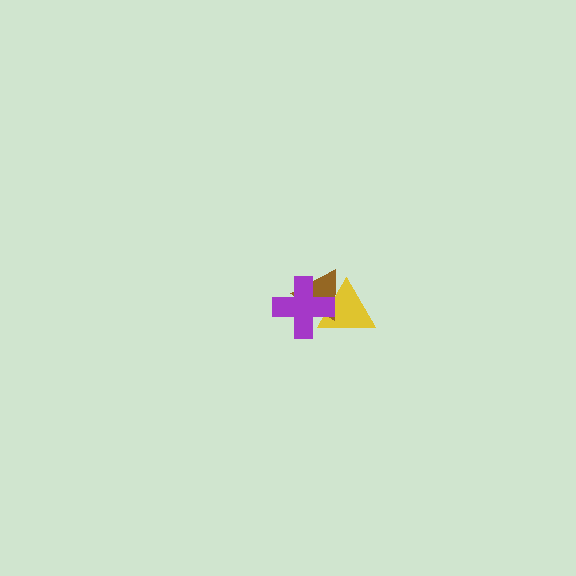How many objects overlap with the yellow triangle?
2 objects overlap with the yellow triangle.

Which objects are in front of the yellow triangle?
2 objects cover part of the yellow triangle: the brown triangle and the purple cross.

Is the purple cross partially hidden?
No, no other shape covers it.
____
§ **WHAT YOU NEED TO DO**
Transcribe all of the material exactly, leaving out whatever pictures it contains.

§ **COMPLETE RESPONSE**
How many objects overlap with the yellow triangle?
2 objects overlap with the yellow triangle.

Which objects are in front of the yellow triangle?
2 objects cover part of the yellow triangle: the brown triangle and the purple cross.

Is the purple cross partially hidden?
No, no other shape covers it.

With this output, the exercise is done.